**Directions:** Where a picture appears, leave it out, and transcribe all the lines below exactly.

**Dataset items about geometric figures:**
►

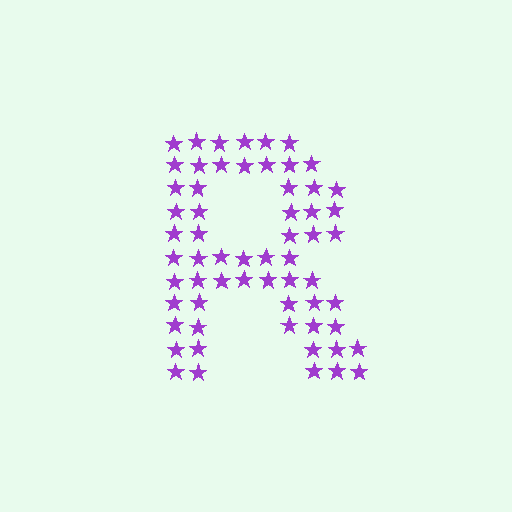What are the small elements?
The small elements are stars.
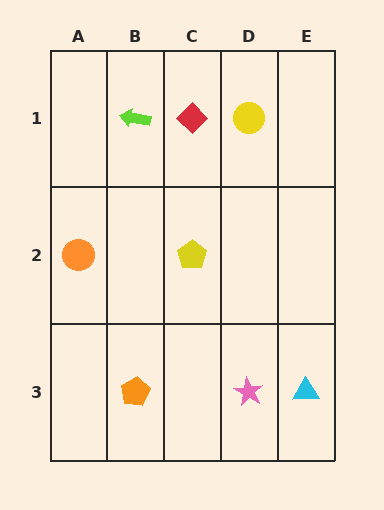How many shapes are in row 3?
3 shapes.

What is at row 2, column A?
An orange circle.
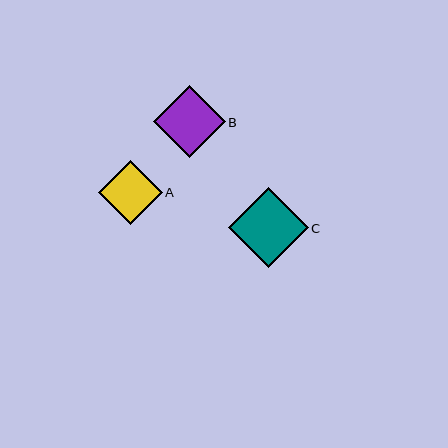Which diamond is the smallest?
Diamond A is the smallest with a size of approximately 64 pixels.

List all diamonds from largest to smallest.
From largest to smallest: C, B, A.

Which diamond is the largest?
Diamond C is the largest with a size of approximately 80 pixels.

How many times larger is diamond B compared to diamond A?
Diamond B is approximately 1.1 times the size of diamond A.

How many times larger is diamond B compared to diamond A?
Diamond B is approximately 1.1 times the size of diamond A.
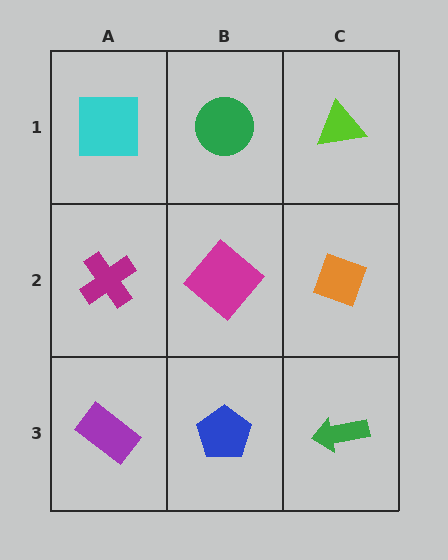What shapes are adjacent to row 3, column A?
A magenta cross (row 2, column A), a blue pentagon (row 3, column B).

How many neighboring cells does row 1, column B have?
3.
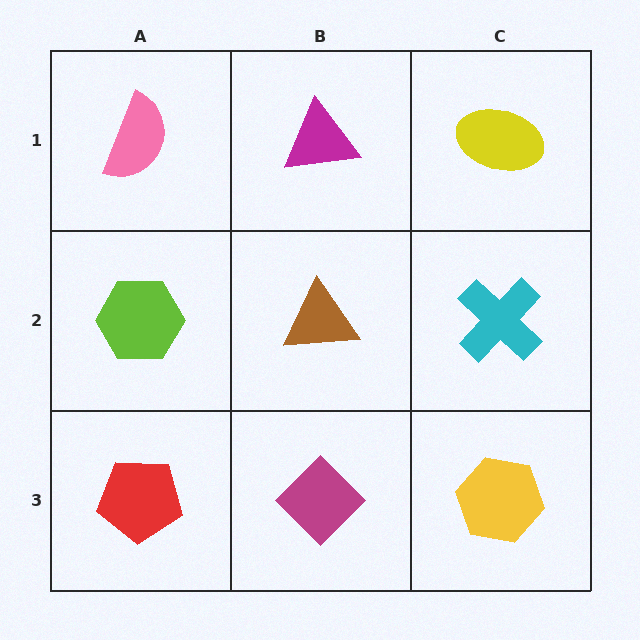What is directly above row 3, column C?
A cyan cross.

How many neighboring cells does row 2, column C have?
3.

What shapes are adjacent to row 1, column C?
A cyan cross (row 2, column C), a magenta triangle (row 1, column B).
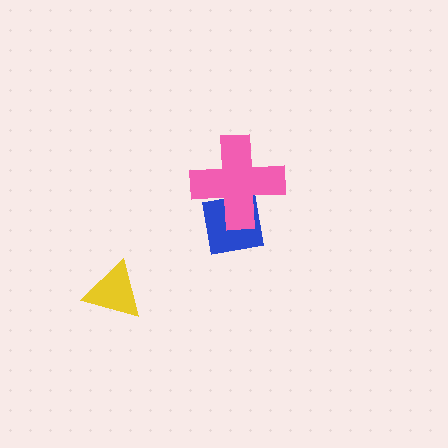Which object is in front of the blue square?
The pink cross is in front of the blue square.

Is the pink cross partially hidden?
No, no other shape covers it.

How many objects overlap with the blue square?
1 object overlaps with the blue square.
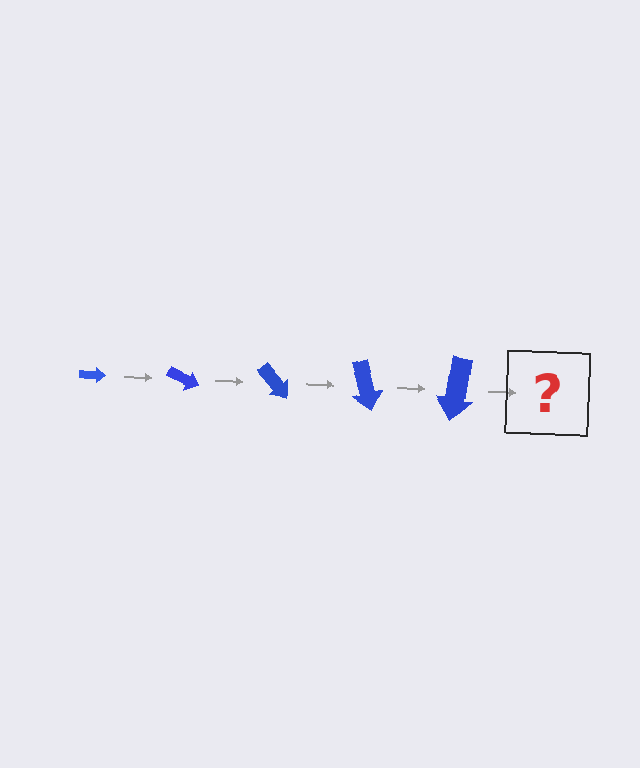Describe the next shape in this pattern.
It should be an arrow, larger than the previous one and rotated 125 degrees clockwise from the start.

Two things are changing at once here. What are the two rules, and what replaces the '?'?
The two rules are that the arrow grows larger each step and it rotates 25 degrees clockwise each step. The '?' should be an arrow, larger than the previous one and rotated 125 degrees clockwise from the start.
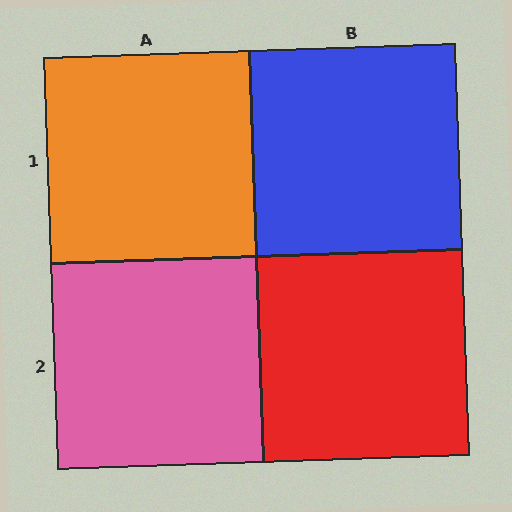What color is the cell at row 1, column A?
Orange.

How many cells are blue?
1 cell is blue.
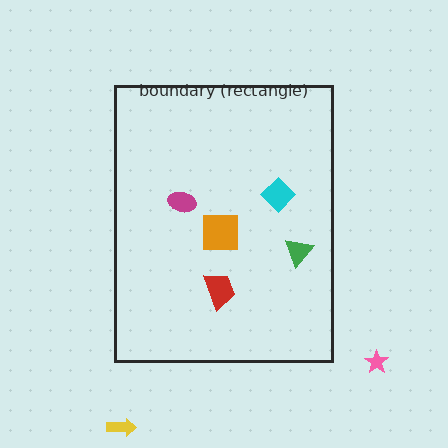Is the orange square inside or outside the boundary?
Inside.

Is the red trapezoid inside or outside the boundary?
Inside.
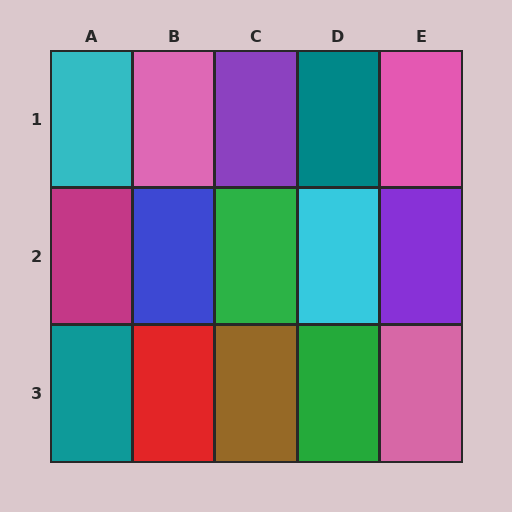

◄

**Response to the exercise:**
What are the small elements?
The small elements are stars.
How many shapes are in row 3?
3 shapes.

What is at row 2, column A?
An orange circle.
Which diamond is the smallest?
Diamond A is the smallest with a size of approximately 64 pixels.

List all diamonds from largest to smallest.
From largest to smallest: C, B, A.

Which diamond is the largest?
Diamond C is the largest with a size of approximately 80 pixels.

How many times larger is diamond B compared to diamond A?
Diamond B is approximately 1.1 times the size of diamond A.

How many times larger is diamond B compared to diamond A?
Diamond B is approximately 1.1 times the size of diamond A.
What shapes are adjacent to row 3, column A?
A magenta cross (row 2, column A), a blue pentagon (row 3, column B).

How many neighboring cells does row 1, column B have?
3.
What is directly above row 3, column C?
A cyan cross.

How many neighboring cells does row 2, column C have?
3.

What shapes are adjacent to row 1, column C?
A cyan cross (row 2, column C), a magenta triangle (row 1, column B).
Which object is in front of the blue square?
The pink cross is in front of the blue square.

Is the pink cross partially hidden?
No, no other shape covers it.

How many objects overlap with the blue square?
1 object overlaps with the blue square.
Describe the next shape in this pattern.
It should be an arrow, larger than the previous one and rotated 125 degrees clockwise from the start.

Two things are changing at once here. What are the two rules, and what replaces the '?'?
The two rules are that the arrow grows larger each step and it rotates 25 degrees clockwise each step. The '?' should be an arrow, larger than the previous one and rotated 125 degrees clockwise from the start.
What color is the cell at row 1, column A?
Orange.

How many cells are blue?
1 cell is blue.
Is the orange square inside or outside the boundary?
Inside.

Is the red trapezoid inside or outside the boundary?
Inside.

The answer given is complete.